Reproduce exactly, and nothing else, the lines from the one that contains "Which circle has the largest area?" through the one that contains "[4 frames are shown]". Leave the pictures out.

[Generated figure question entries]
○ ○ ○
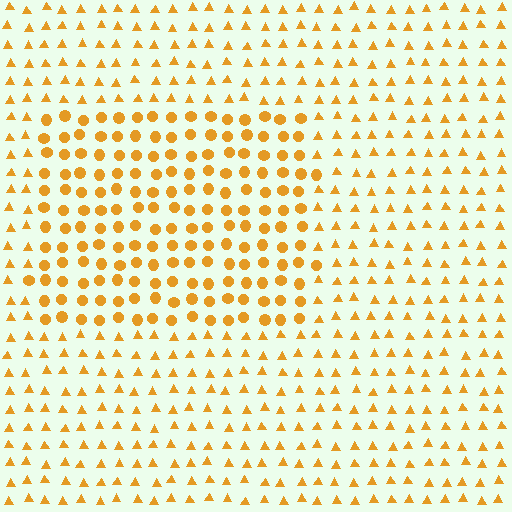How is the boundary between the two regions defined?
The boundary is defined by a change in element shape: circles inside vs. triangles outside. All elements share the same color and spacing.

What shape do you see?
I see a rectangle.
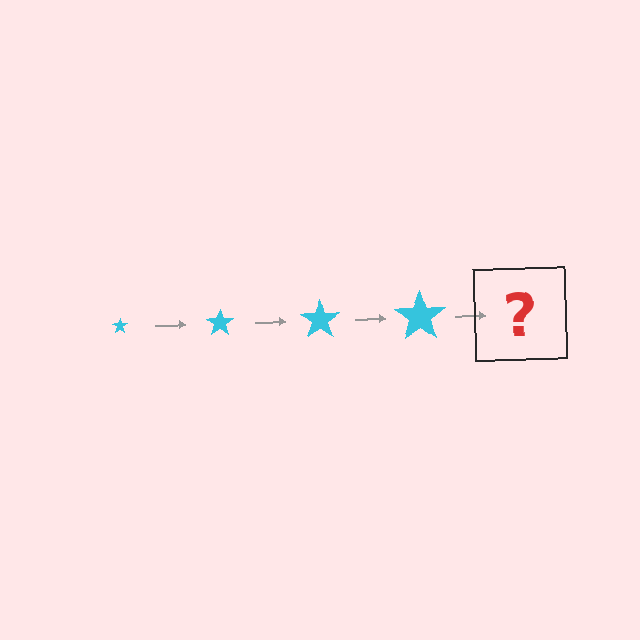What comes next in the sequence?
The next element should be a cyan star, larger than the previous one.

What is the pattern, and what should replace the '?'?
The pattern is that the star gets progressively larger each step. The '?' should be a cyan star, larger than the previous one.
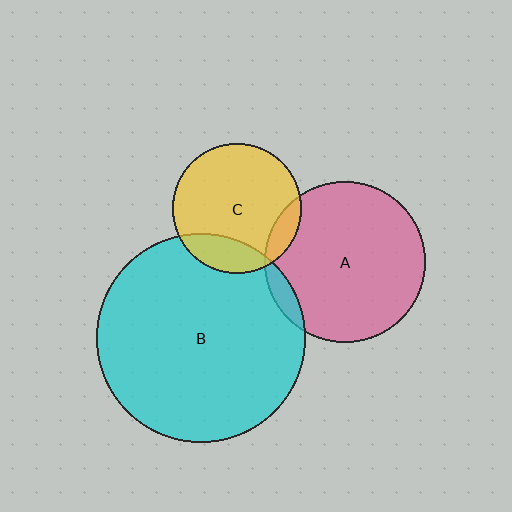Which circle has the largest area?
Circle B (cyan).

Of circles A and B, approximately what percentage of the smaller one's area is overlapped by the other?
Approximately 5%.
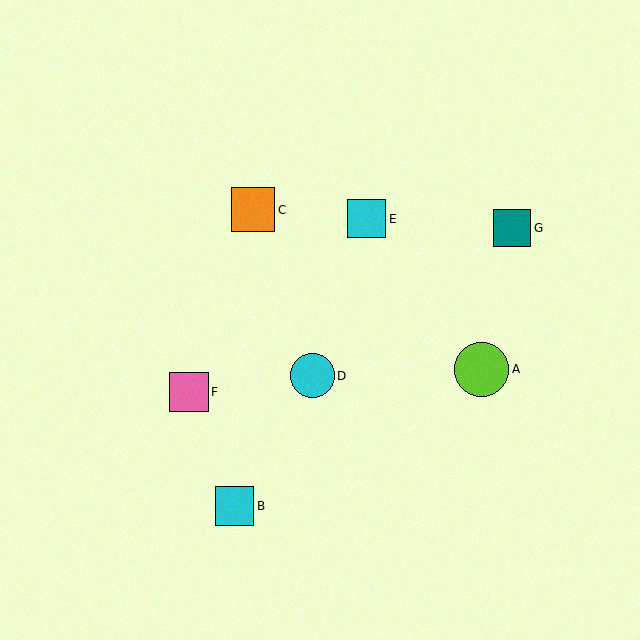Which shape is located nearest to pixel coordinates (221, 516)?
The cyan square (labeled B) at (235, 506) is nearest to that location.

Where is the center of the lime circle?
The center of the lime circle is at (482, 369).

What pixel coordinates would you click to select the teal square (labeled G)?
Click at (512, 228) to select the teal square G.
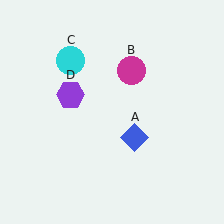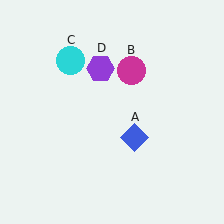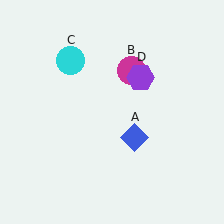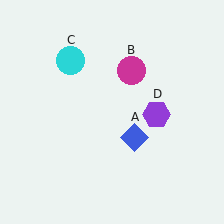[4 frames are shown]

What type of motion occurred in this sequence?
The purple hexagon (object D) rotated clockwise around the center of the scene.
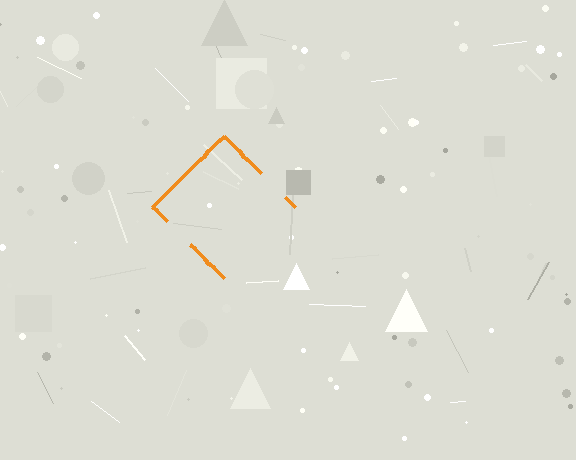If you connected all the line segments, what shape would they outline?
They would outline a diamond.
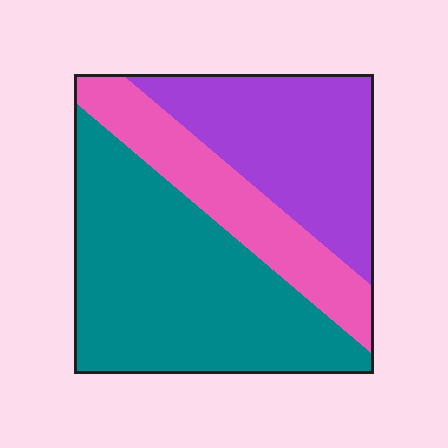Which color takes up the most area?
Teal, at roughly 50%.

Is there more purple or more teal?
Teal.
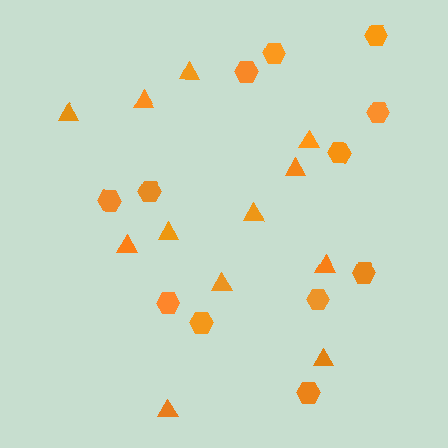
○ ○ ○
*RESULT*:
Which circle has the largest area?
Circle B (cyan).

Of circles A and B, approximately what percentage of the smaller one's area is overlapped by the other?
Approximately 5%.
Which shape is located nearest to pixel coordinates (221, 516)?
The cyan square (labeled B) at (235, 506) is nearest to that location.

Where is the center of the lime circle?
The center of the lime circle is at (482, 369).

What pixel coordinates would you click to select the teal square (labeled G)?
Click at (512, 228) to select the teal square G.
[4 frames are shown]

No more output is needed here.